→ **Aim**:
Restate the whole of the material. Keep every word, and drop the pictures.

→ **Extracted data**:
::::::

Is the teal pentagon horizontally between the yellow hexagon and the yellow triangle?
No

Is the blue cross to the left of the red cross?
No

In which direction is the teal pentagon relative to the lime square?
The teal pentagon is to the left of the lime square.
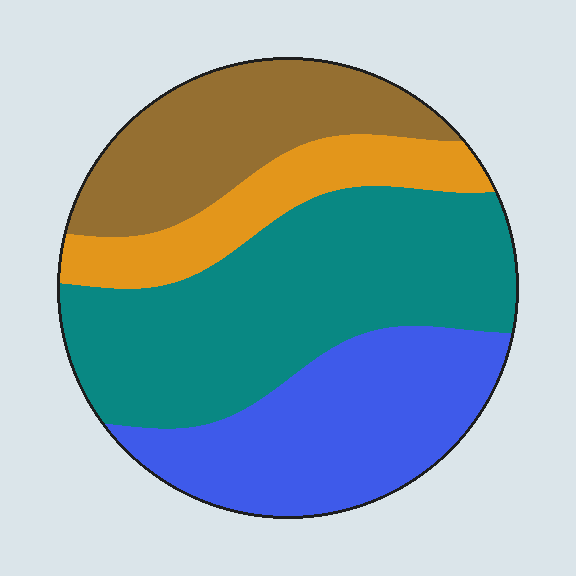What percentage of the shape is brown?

::::::

→ **Finished task**:
Is the teal pentagon horizontally between the yellow hexagon and the yellow triangle?
No

Is the blue cross to the left of the red cross?
No

In which direction is the teal pentagon relative to the lime square?
The teal pentagon is to the left of the lime square.
What percentage of the shape is brown?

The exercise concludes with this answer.